### Task objective
Locate the line containing "What shape is directly inside the orange" in the entries below, then retype it and every later line exactly, leaving out pictures.

### The input

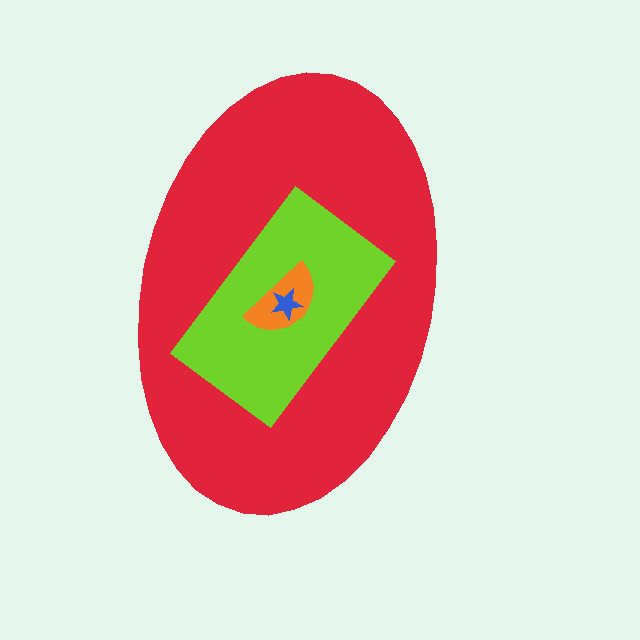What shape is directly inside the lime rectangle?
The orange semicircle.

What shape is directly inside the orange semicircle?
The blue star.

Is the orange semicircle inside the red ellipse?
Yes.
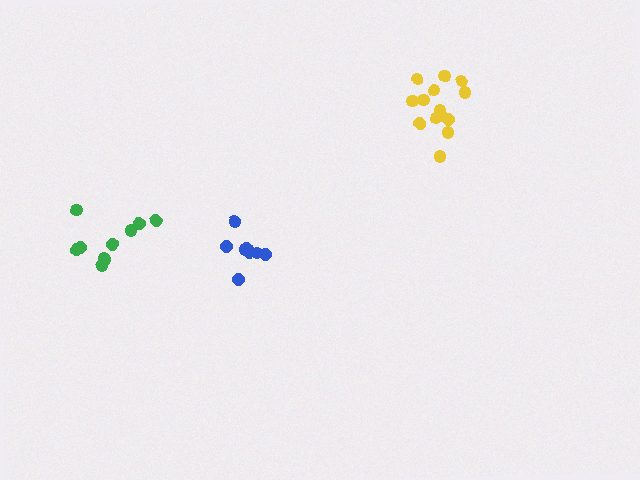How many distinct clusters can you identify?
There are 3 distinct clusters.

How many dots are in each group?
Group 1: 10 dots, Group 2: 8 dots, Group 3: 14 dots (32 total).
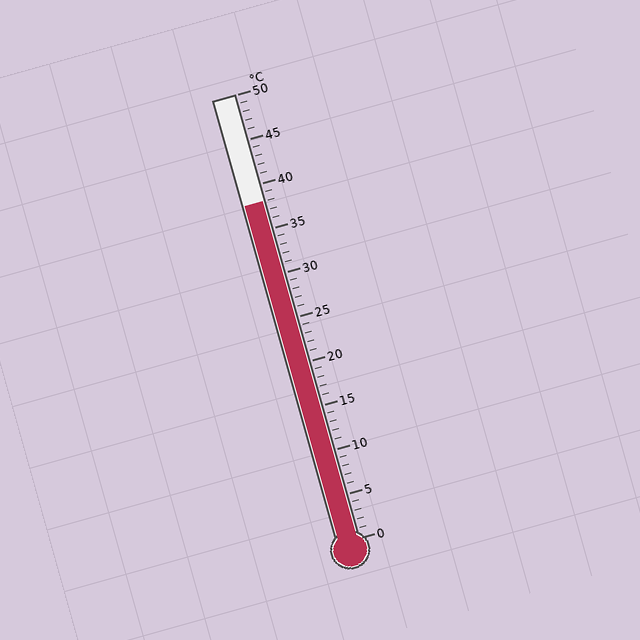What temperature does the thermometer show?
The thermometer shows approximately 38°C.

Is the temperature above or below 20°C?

### The reply
What shape is directly inside the orange semicircle?
The blue star.

Is the orange semicircle inside the red ellipse?
Yes.
How many distinct clusters can you identify?
There are 3 distinct clusters.

How many dots are in each group?
Group 1: 10 dots, Group 2: 8 dots, Group 3: 14 dots (32 total).
What temperature does the thermometer show?
The thermometer shows approximately 38°C.

Is the temperature above or below 20°C?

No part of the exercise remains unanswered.